----- DATA FOR PROCESSING -----

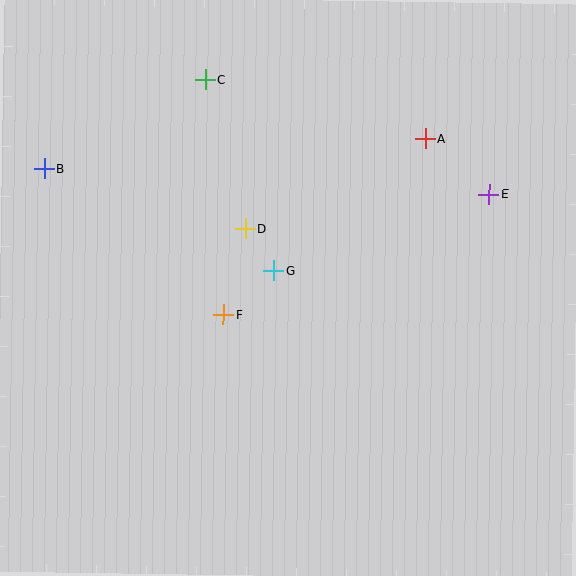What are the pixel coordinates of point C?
Point C is at (205, 79).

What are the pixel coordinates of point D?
Point D is at (245, 229).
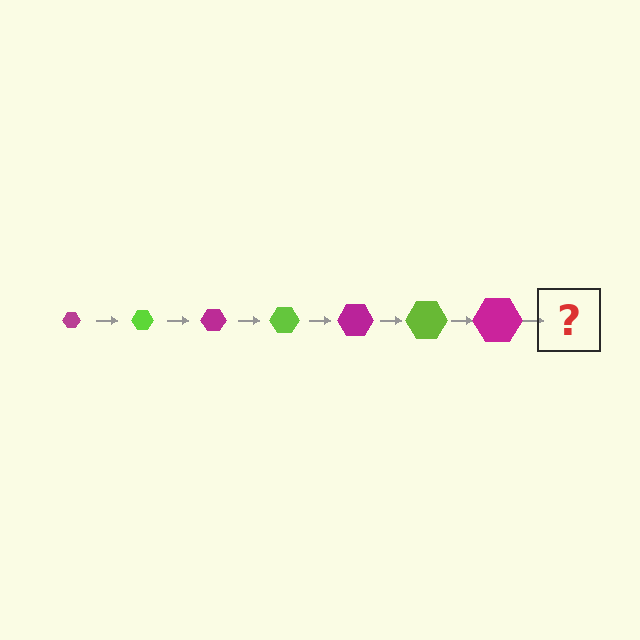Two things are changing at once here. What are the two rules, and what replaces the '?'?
The two rules are that the hexagon grows larger each step and the color cycles through magenta and lime. The '?' should be a lime hexagon, larger than the previous one.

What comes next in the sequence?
The next element should be a lime hexagon, larger than the previous one.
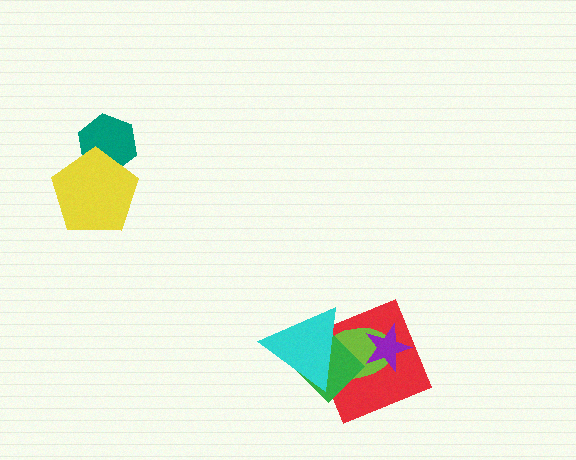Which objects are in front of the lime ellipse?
3 objects cover part of the lime ellipse: the purple star, the green diamond and the cyan triangle.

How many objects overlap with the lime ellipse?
4 objects overlap with the lime ellipse.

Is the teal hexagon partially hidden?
Yes, it is partially covered by another shape.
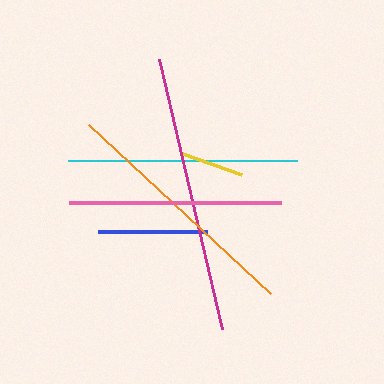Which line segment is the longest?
The magenta line is the longest at approximately 278 pixels.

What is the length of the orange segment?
The orange segment is approximately 248 pixels long.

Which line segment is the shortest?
The yellow line is the shortest at approximately 62 pixels.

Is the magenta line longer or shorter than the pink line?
The magenta line is longer than the pink line.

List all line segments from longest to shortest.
From longest to shortest: magenta, orange and cyan (about equal), pink, blue, yellow.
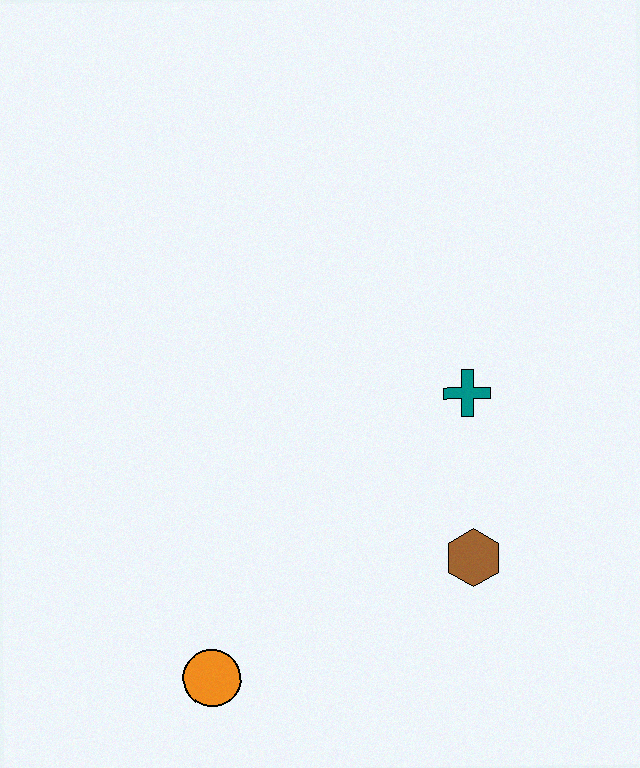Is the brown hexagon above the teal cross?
No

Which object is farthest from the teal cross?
The orange circle is farthest from the teal cross.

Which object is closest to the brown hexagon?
The teal cross is closest to the brown hexagon.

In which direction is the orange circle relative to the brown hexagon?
The orange circle is to the left of the brown hexagon.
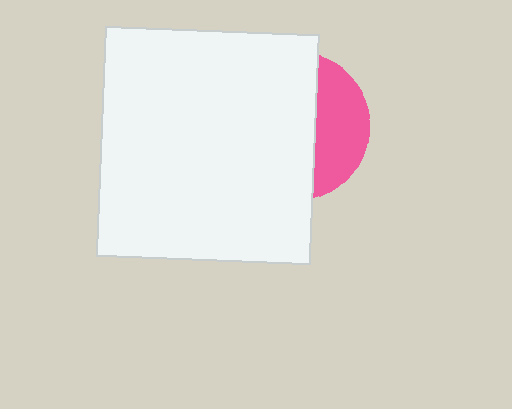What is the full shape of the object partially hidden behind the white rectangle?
The partially hidden object is a pink circle.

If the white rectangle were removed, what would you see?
You would see the complete pink circle.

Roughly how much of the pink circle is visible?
A small part of it is visible (roughly 33%).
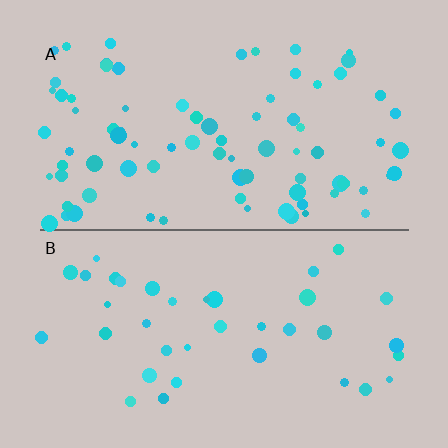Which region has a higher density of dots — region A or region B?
A (the top).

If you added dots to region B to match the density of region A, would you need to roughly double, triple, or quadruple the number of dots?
Approximately double.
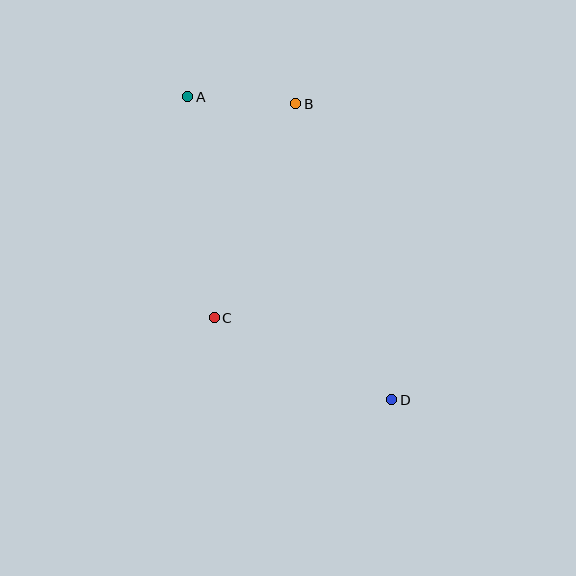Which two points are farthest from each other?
Points A and D are farthest from each other.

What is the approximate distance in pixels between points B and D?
The distance between B and D is approximately 311 pixels.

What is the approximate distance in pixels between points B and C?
The distance between B and C is approximately 229 pixels.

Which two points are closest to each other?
Points A and B are closest to each other.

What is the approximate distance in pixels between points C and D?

-----

THE REQUEST » Omit every picture while copying the listing above exactly.

SOLUTION FOR THIS TASK »
What are the pixel coordinates of point C?
Point C is at (205, 79).

What are the pixel coordinates of point D?
Point D is at (245, 229).
Two things are changing at once here. What are the two rules, and what replaces the '?'?
The two rules are that the hexagon grows larger each step and the color cycles through magenta and lime. The '?' should be a lime hexagon, larger than the previous one.

What comes next in the sequence?
The next element should be a lime hexagon, larger than the previous one.
Which objects are in front of the lime ellipse?
3 objects cover part of the lime ellipse: the purple star, the green diamond and the cyan triangle.

How many objects overlap with the lime ellipse?
4 objects overlap with the lime ellipse.

Is the teal hexagon partially hidden?
Yes, it is partially covered by another shape.
Which line segment is the longest?
The magenta line is the longest at approximately 278 pixels.

What is the length of the orange segment?
The orange segment is approximately 248 pixels long.

Which line segment is the shortest?
The yellow line is the shortest at approximately 62 pixels.

Is the magenta line longer or shorter than the pink line?
The magenta line is longer than the pink line.

List all line segments from longest to shortest.
From longest to shortest: magenta, orange and cyan (about equal), pink, blue, yellow.
Is the brown hexagon above the teal cross?
No

Which object is farthest from the teal cross?
The orange circle is farthest from the teal cross.

Which object is closest to the brown hexagon?
The teal cross is closest to the brown hexagon.

In which direction is the orange circle relative to the brown hexagon?
The orange circle is to the left of the brown hexagon.
What is the full shape of the object partially hidden behind the white rectangle?
The partially hidden object is a pink circle.

If the white rectangle were removed, what would you see?
You would see the complete pink circle.

Roughly how much of the pink circle is visible?
A small part of it is visible (roughly 33%).
Which region has a higher density of dots — region A or region B?
A (the top).

If you added dots to region B to match the density of region A, would you need to roughly double, triple, or quadruple the number of dots?
Approximately double.
Which two points are farthest from each other?
Points A and D are farthest from each other.

What is the approximate distance in pixels between points B and D?
The distance between B and D is approximately 311 pixels.

What is the approximate distance in pixels between points B and C?
The distance between B and C is approximately 229 pixels.

Which two points are closest to each other?
Points A and B are closest to each other.

What is the approximate distance in pixels between points C and D?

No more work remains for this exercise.